··· Excerpted data ···

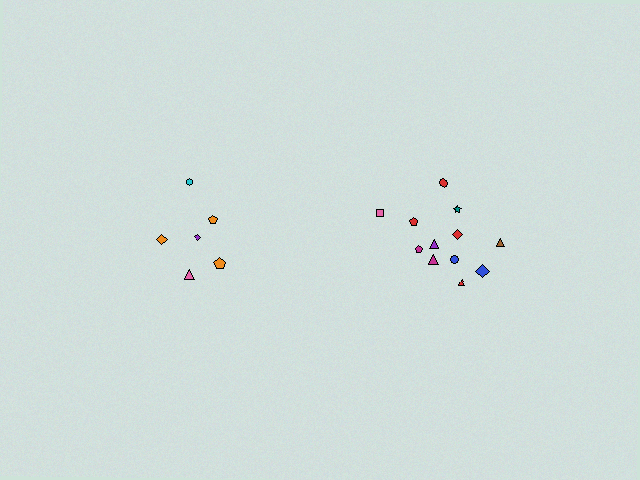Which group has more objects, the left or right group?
The right group.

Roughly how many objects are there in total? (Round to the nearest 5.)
Roughly 20 objects in total.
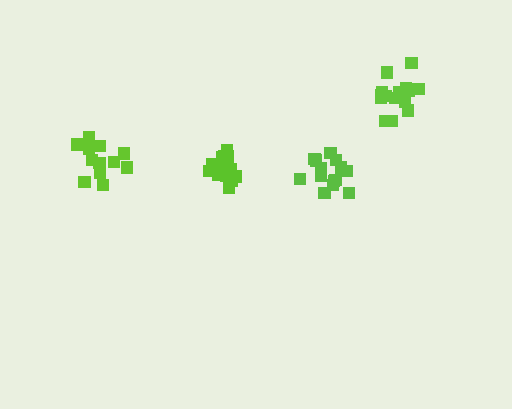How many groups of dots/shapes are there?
There are 4 groups.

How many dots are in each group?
Group 1: 16 dots, Group 2: 12 dots, Group 3: 14 dots, Group 4: 15 dots (57 total).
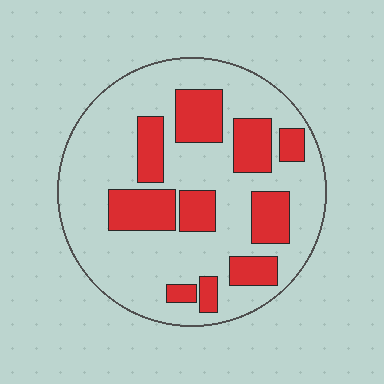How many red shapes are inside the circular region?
10.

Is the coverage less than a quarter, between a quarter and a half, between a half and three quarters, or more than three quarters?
Between a quarter and a half.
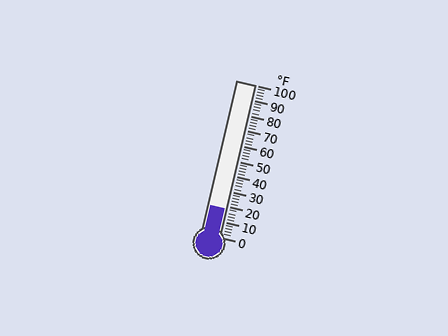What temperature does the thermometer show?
The thermometer shows approximately 18°F.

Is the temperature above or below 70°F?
The temperature is below 70°F.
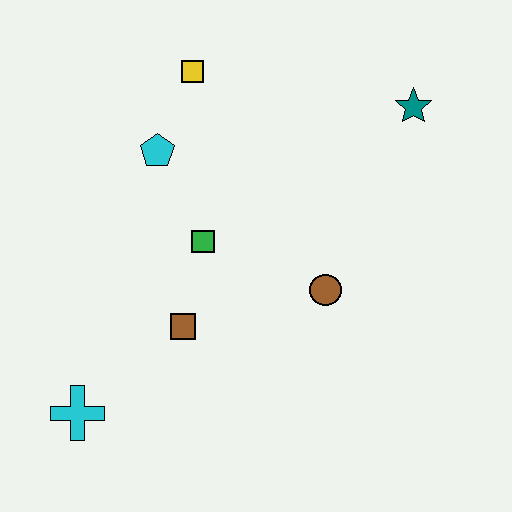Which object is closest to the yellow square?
The cyan pentagon is closest to the yellow square.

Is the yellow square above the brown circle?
Yes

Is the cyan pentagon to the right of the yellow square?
No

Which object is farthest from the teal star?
The cyan cross is farthest from the teal star.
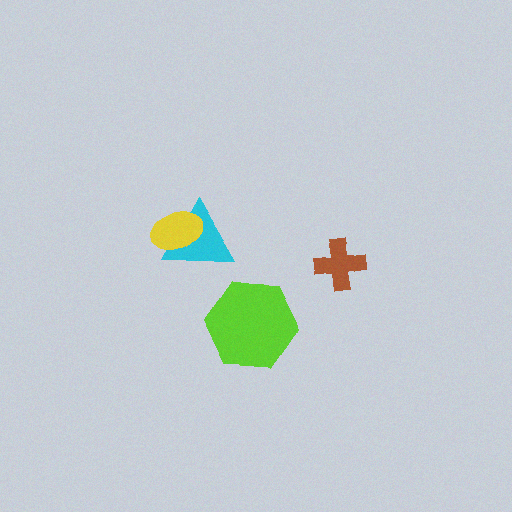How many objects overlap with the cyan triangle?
1 object overlaps with the cyan triangle.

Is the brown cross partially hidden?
No, no other shape covers it.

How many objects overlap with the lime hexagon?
0 objects overlap with the lime hexagon.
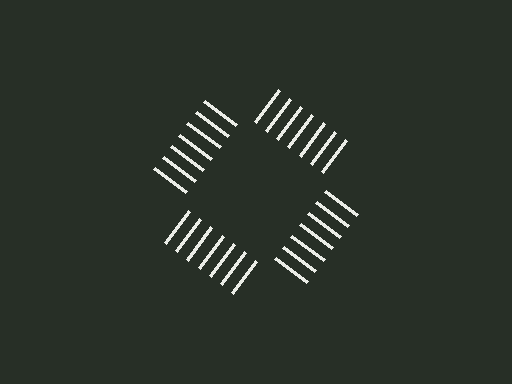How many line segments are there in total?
28 — 7 along each of the 4 edges.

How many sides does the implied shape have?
4 sides — the line-ends trace a square.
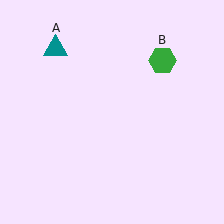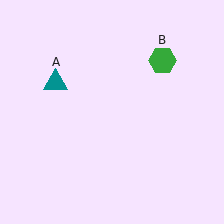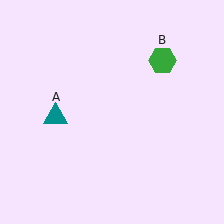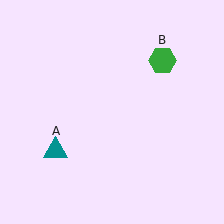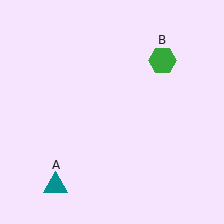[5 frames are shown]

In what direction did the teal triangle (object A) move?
The teal triangle (object A) moved down.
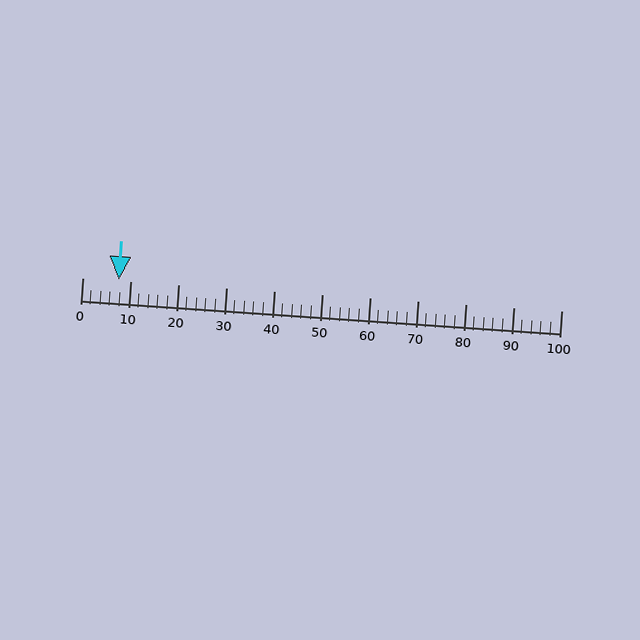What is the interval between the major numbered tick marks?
The major tick marks are spaced 10 units apart.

···

→ Short problem: Repeat only the lines from the one with "How many line segments are there in total?" through the end of the data, both included and exactly as written. Pictures stay out of the copy.

→ Task solution:
How many line segments are there in total?
28 — 7 along each of the 4 edges.

How many sides does the implied shape have?
4 sides — the line-ends trace a square.
[5 frames are shown]

In what direction did the teal triangle (object A) move?
The teal triangle (object A) moved down.
What is the interval between the major numbered tick marks?
The major tick marks are spaced 10 units apart.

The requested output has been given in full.